[Generated figure question entries]
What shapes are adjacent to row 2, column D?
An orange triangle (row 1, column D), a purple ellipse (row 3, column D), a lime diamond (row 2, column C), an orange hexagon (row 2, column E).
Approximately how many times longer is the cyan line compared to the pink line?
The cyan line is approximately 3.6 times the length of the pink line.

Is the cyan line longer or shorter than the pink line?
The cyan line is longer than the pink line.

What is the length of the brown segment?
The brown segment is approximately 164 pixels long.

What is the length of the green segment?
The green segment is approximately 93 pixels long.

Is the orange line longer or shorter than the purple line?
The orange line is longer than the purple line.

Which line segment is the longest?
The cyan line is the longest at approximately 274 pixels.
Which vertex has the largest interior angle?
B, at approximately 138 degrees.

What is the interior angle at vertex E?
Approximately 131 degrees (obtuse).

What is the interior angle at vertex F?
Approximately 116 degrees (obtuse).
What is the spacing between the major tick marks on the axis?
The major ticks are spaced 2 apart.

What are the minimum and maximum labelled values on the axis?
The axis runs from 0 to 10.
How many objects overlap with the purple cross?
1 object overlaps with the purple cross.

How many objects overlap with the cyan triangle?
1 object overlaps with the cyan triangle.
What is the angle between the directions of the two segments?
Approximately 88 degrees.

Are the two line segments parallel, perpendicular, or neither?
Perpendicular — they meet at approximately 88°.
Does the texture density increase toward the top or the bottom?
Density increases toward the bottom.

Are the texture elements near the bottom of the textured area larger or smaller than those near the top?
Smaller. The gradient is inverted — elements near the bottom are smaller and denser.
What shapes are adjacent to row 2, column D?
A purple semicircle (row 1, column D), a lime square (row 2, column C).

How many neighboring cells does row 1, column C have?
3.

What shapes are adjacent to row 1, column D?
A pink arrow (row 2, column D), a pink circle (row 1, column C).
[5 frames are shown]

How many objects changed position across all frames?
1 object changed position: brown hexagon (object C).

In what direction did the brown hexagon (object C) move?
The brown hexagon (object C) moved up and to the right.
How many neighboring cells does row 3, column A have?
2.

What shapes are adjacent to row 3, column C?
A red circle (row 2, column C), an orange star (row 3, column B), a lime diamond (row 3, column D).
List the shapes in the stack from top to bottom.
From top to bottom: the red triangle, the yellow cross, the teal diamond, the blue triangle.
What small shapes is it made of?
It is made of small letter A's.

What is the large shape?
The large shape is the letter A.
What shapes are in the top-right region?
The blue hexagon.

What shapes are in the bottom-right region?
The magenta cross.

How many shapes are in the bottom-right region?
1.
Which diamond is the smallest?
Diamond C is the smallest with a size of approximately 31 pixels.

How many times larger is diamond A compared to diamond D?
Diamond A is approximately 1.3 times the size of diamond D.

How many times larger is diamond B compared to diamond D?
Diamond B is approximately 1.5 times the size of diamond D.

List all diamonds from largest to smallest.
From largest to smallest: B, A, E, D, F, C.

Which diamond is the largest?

* Task item *
The data above should be copied exactly, with no line omitted.

* Exercise result *
What shapes are adjacent to row 2, column D?
An orange triangle (row 1, column D), a purple ellipse (row 3, column D), a lime diamond (row 2, column C), an orange hexagon (row 2, column E).
Approximately how many times longer is the cyan line compared to the pink line?
The cyan line is approximately 3.6 times the length of the pink line.

Is the cyan line longer or shorter than the pink line?
The cyan line is longer than the pink line.

What is the length of the brown segment?
The brown segment is approximately 164 pixels long.

What is the length of the green segment?
The green segment is approximately 93 pixels long.

Is the orange line longer or shorter than the purple line?
The orange line is longer than the purple line.

Which line segment is the longest?
The cyan line is the longest at approximately 274 pixels.
Which vertex has the largest interior angle?
B, at approximately 138 degrees.

What is the interior angle at vertex E?
Approximately 131 degrees (obtuse).

What is the interior angle at vertex F?
Approximately 116 degrees (obtuse).
What is the spacing between the major tick marks on the axis?
The major ticks are spaced 2 apart.

What are the minimum and maximum labelled values on the axis?
The axis runs from 0 to 10.
How many objects overlap with the purple cross?
1 object overlaps with the purple cross.

How many objects overlap with the cyan triangle?
1 object overlaps with the cyan triangle.
What is the angle between the directions of the two segments?
Approximately 88 degrees.

Are the two line segments parallel, perpendicular, or neither?
Perpendicular — they meet at approximately 88°.
Does the texture density increase toward the top or the bottom?
Density increases toward the bottom.

Are the texture elements near the bottom of the textured area larger or smaller than those near the top?
Smaller. The gradient is inverted — elements near the bottom are smaller and denser.
What shapes are adjacent to row 2, column D?
A purple semicircle (row 1, column D), a lime square (row 2, column C).

How many neighboring cells does row 1, column C have?
3.

What shapes are adjacent to row 1, column D?
A pink arrow (row 2, column D), a pink circle (row 1, column C).
[5 frames are shown]

How many objects changed position across all frames?
1 object changed position: brown hexagon (object C).

In what direction did the brown hexagon (object C) move?
The brown hexagon (object C) moved up and to the right.
How many neighboring cells does row 3, column A have?
2.

What shapes are adjacent to row 3, column C?
A red circle (row 2, column C), an orange star (row 3, column B), a lime diamond (row 3, column D).
List the shapes in the stack from top to bottom.
From top to bottom: the red triangle, the yellow cross, the teal diamond, the blue triangle.
What small shapes is it made of?
It is made of small letter A's.

What is the large shape?
The large shape is the letter A.
What shapes are in the top-right region?
The blue hexagon.

What shapes are in the bottom-right region?
The magenta cross.

How many shapes are in the bottom-right region?
1.
Which diamond is the smallest?
Diamond C is the smallest with a size of approximately 31 pixels.

How many times larger is diamond A compared to diamond D?
Diamond A is approximately 1.3 times the size of diamond D.

How many times larger is diamond B compared to diamond D?
Diamond B is approximately 1.5 times the size of diamond D.

List all diamonds from largest to smallest.
From largest to smallest: B, A, E, D, F, C.

Which diamond is the largest?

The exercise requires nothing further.